Short exercise: Find the line containing "How many times larger is hexagon" and copy it exactly, along with every line after it up to and including the line containing "List all hexagons from largest to smallest.". Copy nothing else.

Items:
* start *

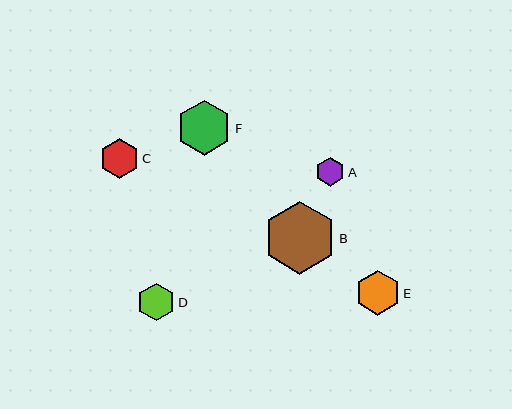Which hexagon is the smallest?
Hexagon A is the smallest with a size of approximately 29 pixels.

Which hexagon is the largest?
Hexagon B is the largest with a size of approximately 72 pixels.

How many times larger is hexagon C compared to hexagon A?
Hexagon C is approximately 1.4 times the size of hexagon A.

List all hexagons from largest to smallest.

* end *
* start *

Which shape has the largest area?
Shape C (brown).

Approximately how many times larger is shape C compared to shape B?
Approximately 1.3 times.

* end *
* start *

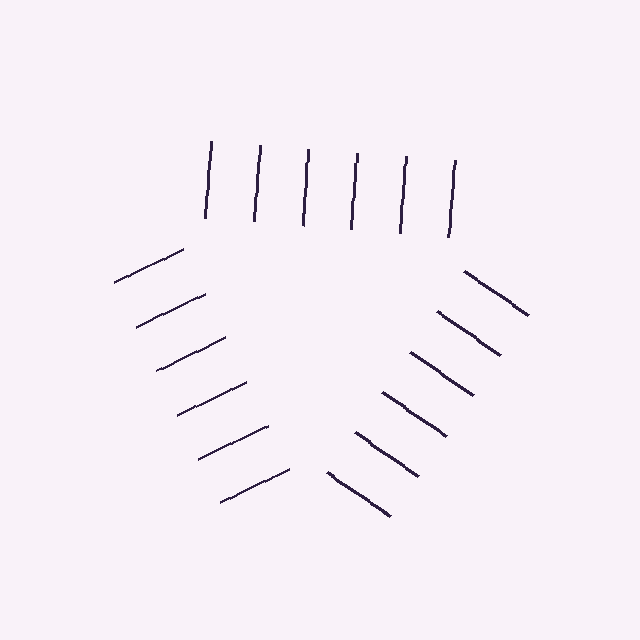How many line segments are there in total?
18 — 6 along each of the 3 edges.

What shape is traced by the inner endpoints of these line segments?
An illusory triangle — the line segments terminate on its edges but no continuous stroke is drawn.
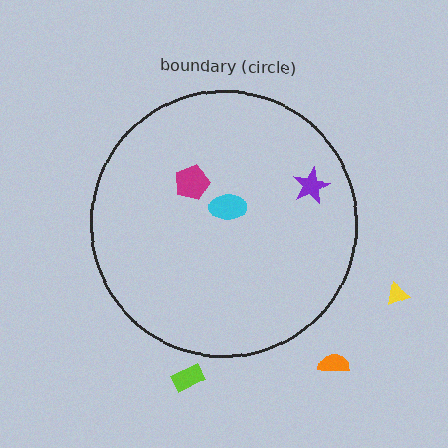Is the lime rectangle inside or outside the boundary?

* end *

Output:
How many times larger is hexagon C compared to hexagon A?
Hexagon C is approximately 1.4 times the size of hexagon A.

List all hexagons from largest to smallest.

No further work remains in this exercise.